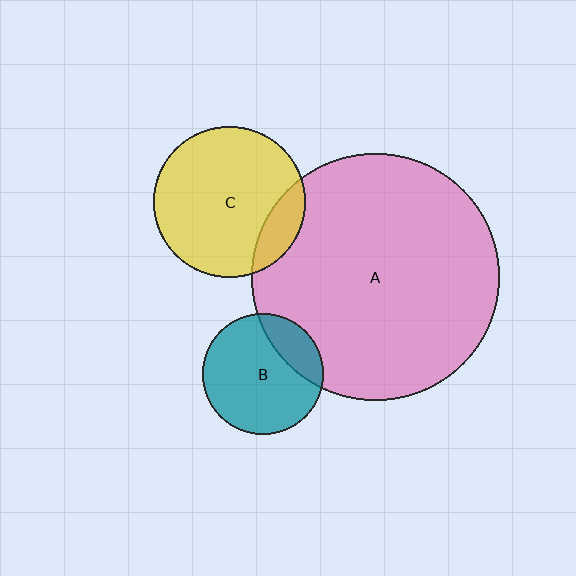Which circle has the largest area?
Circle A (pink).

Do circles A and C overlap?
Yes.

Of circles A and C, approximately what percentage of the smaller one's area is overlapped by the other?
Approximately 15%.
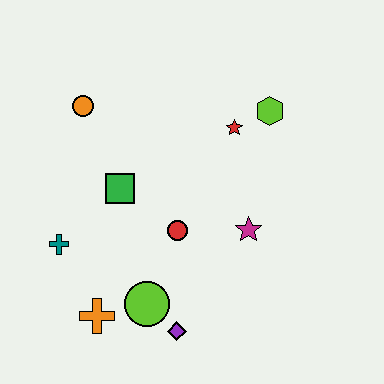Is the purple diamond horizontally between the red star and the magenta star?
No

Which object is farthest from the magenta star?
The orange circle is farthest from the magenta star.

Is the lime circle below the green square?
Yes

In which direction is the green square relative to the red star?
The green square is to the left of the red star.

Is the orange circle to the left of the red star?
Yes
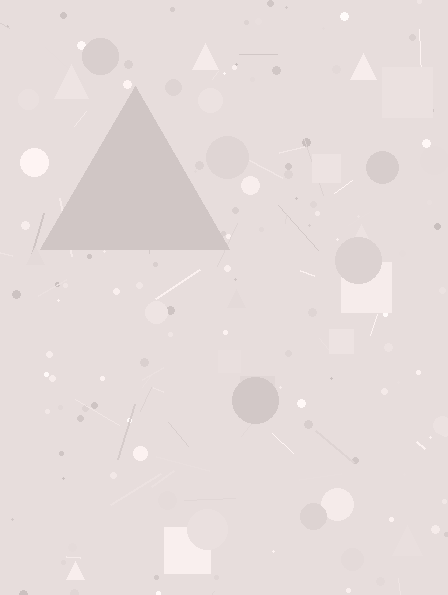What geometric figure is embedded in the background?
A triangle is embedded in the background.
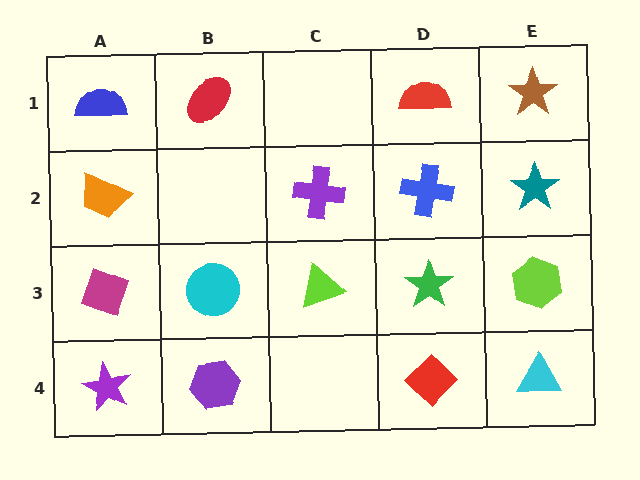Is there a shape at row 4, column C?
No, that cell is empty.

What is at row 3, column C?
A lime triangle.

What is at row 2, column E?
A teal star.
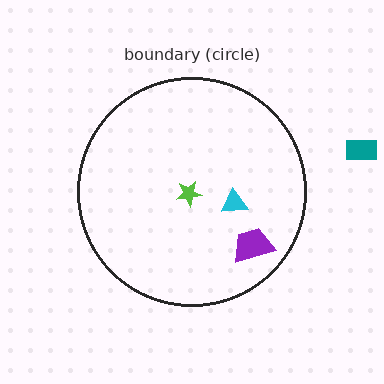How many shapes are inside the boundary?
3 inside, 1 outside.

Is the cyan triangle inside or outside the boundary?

### Work to complete
Copy out all of the material exactly as written, without its pictures.

### Solution to this task
Which circle has the largest area?
Circle A (pink).

Do circles A and C overlap?
Yes.

Of circles A and C, approximately what percentage of the smaller one's area is overlapped by the other?
Approximately 15%.
Is the purple diamond horizontally between the red star and the magenta star?
No

Which object is farthest from the magenta star?
The orange circle is farthest from the magenta star.

Is the lime circle below the green square?
Yes

In which direction is the green square relative to the red star?
The green square is to the left of the red star.

Is the orange circle to the left of the red star?
Yes
What geometric figure is embedded in the background?
A triangle is embedded in the background.
Is there a shape at row 4, column C?
No, that cell is empty.

What is at row 3, column C?
A lime triangle.

What is at row 2, column E?
A teal star.
How many shapes are inside the boundary?
3 inside, 1 outside.

Is the cyan triangle inside or outside the boundary?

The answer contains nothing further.